═══ Data in this exercise ═══

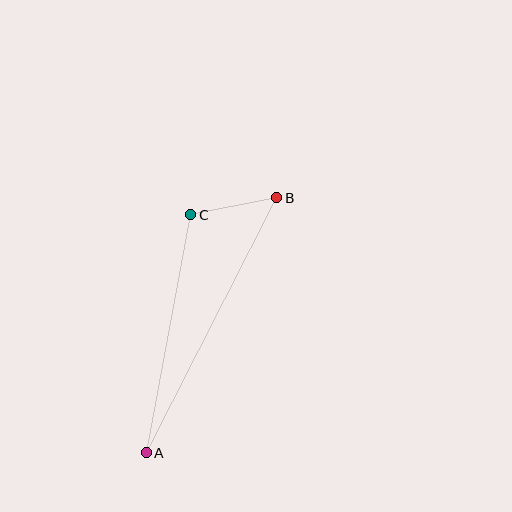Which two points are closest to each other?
Points B and C are closest to each other.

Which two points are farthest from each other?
Points A and B are farthest from each other.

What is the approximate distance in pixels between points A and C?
The distance between A and C is approximately 242 pixels.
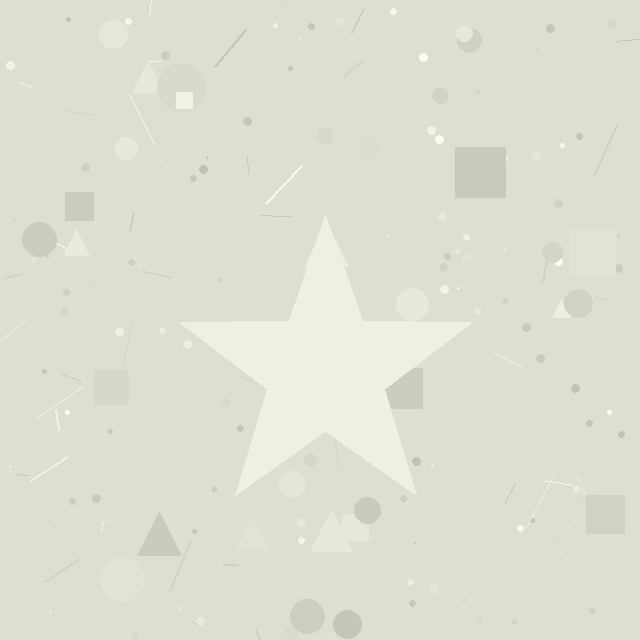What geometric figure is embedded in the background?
A star is embedded in the background.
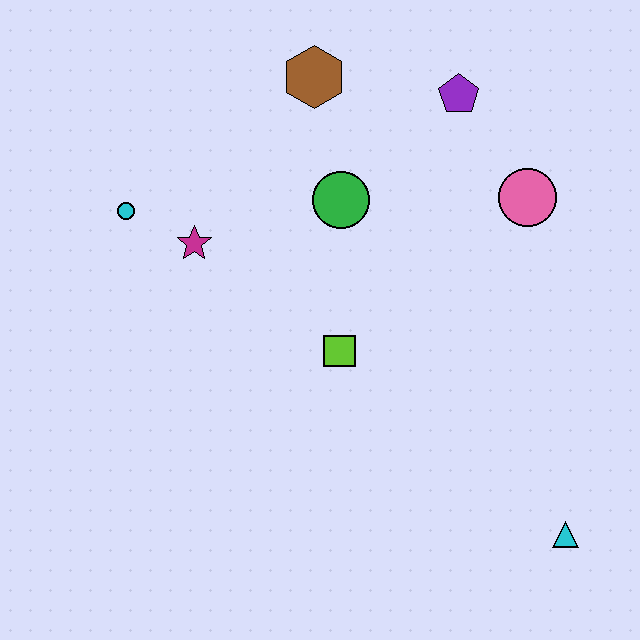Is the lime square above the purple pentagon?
No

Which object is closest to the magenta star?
The cyan circle is closest to the magenta star.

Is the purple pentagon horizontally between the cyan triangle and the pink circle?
No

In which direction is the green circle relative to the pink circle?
The green circle is to the left of the pink circle.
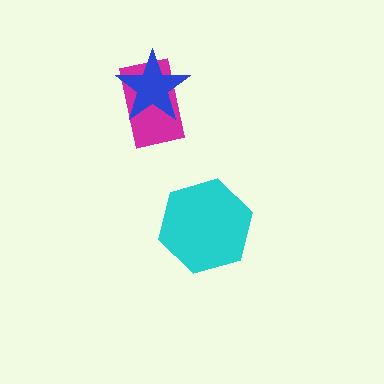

═══

* [What this task involves]: Leave out the pictures and repeat everything else in the records exactly.

* [Final result]:
Which two points are closest to each other?
Points B and C are closest to each other.

Which two points are farthest from each other?
Points A and B are farthest from each other.

What is the approximate distance in pixels between points A and C?
The distance between A and C is approximately 242 pixels.
What geometric figure is embedded in the background?
A star is embedded in the background.
Is the lime square above the purple pentagon?
No

Which object is closest to the magenta star?
The cyan circle is closest to the magenta star.

Is the purple pentagon horizontally between the cyan triangle and the pink circle?
No

In which direction is the green circle relative to the pink circle?
The green circle is to the left of the pink circle.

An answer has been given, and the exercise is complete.